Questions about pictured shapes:

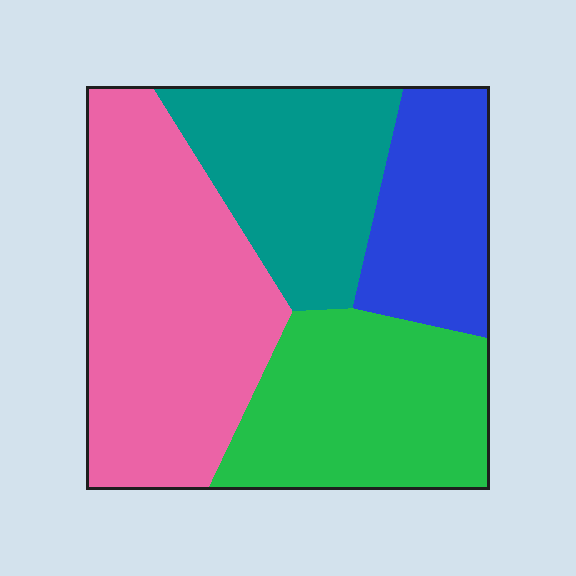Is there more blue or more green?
Green.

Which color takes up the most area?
Pink, at roughly 35%.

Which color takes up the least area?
Blue, at roughly 15%.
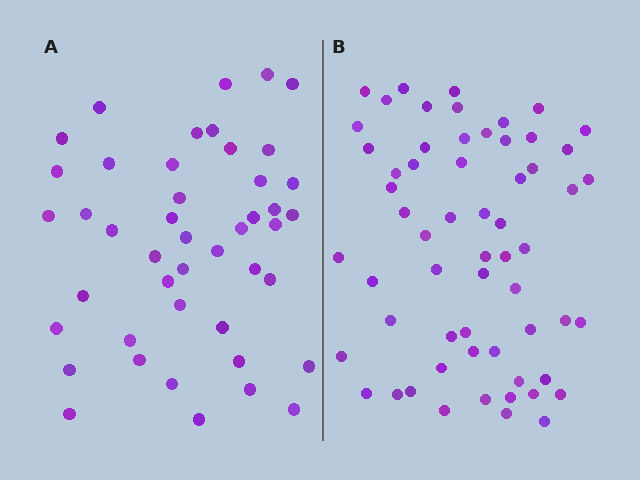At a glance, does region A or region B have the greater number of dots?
Region B (the right region) has more dots.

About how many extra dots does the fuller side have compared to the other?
Region B has approximately 15 more dots than region A.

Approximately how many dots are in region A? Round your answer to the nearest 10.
About 50 dots. (The exact count is 45, which rounds to 50.)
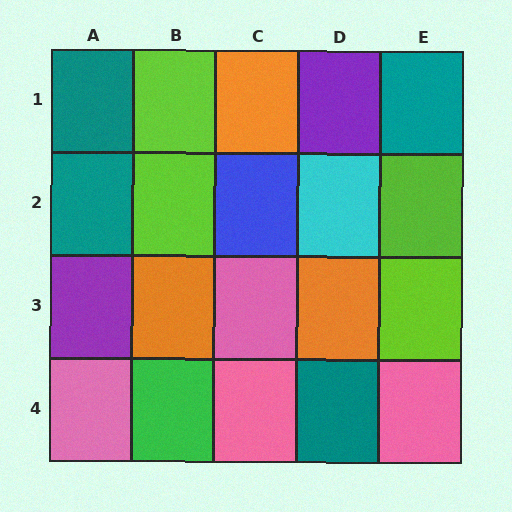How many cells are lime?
4 cells are lime.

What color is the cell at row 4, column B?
Green.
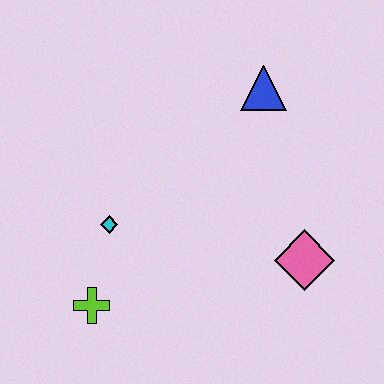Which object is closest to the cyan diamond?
The lime cross is closest to the cyan diamond.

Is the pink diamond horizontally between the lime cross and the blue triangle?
No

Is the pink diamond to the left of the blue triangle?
No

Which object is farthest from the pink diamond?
The lime cross is farthest from the pink diamond.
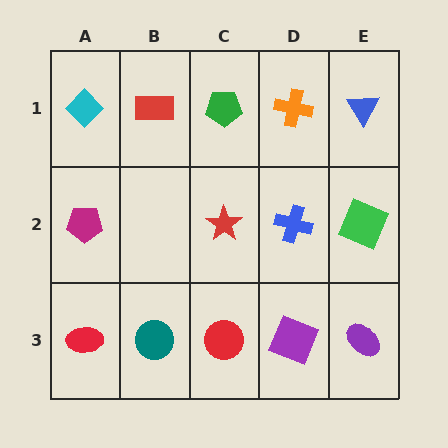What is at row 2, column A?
A magenta pentagon.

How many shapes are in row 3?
5 shapes.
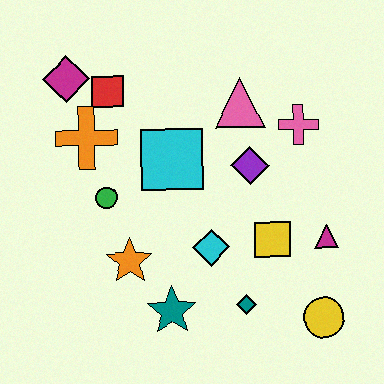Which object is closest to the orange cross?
The red square is closest to the orange cross.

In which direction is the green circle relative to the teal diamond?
The green circle is to the left of the teal diamond.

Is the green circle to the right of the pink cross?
No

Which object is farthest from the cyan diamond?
The magenta diamond is farthest from the cyan diamond.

■ **Task brief**:
Each line of the data above needs to be retyped as it is, without any picture.

■ **Result**:
Is there more blue or more green?
Green.

Which color takes up the most area?
Pink, at roughly 35%.

Which color takes up the least area?
Blue, at roughly 15%.
At a glance, does region A or region B have the greater number of dots?
Region B (the right region) has more dots.

About how many extra dots does the fuller side have compared to the other?
Region B has approximately 15 more dots than region A.

Approximately how many dots are in region A? Round your answer to the nearest 10.
About 50 dots. (The exact count is 45, which rounds to 50.)
How many cells are lime?
4 cells are lime.

What color is the cell at row 4, column B?
Green.
Which object is closest to the cyan diamond?
The lime cross is closest to the cyan diamond.

Is the pink diamond horizontally between the lime cross and the blue triangle?
No

Is the pink diamond to the left of the blue triangle?
No

Which object is farthest from the pink diamond?
The lime cross is farthest from the pink diamond.
What is at row 2, column A?
A magenta pentagon.

How many shapes are in row 3?
5 shapes.
Which object is closest to the orange cross?
The red square is closest to the orange cross.

In which direction is the green circle relative to the teal diamond?
The green circle is to the left of the teal diamond.

Is the green circle to the right of the pink cross?
No

Which object is farthest from the cyan diamond?
The magenta diamond is farthest from the cyan diamond.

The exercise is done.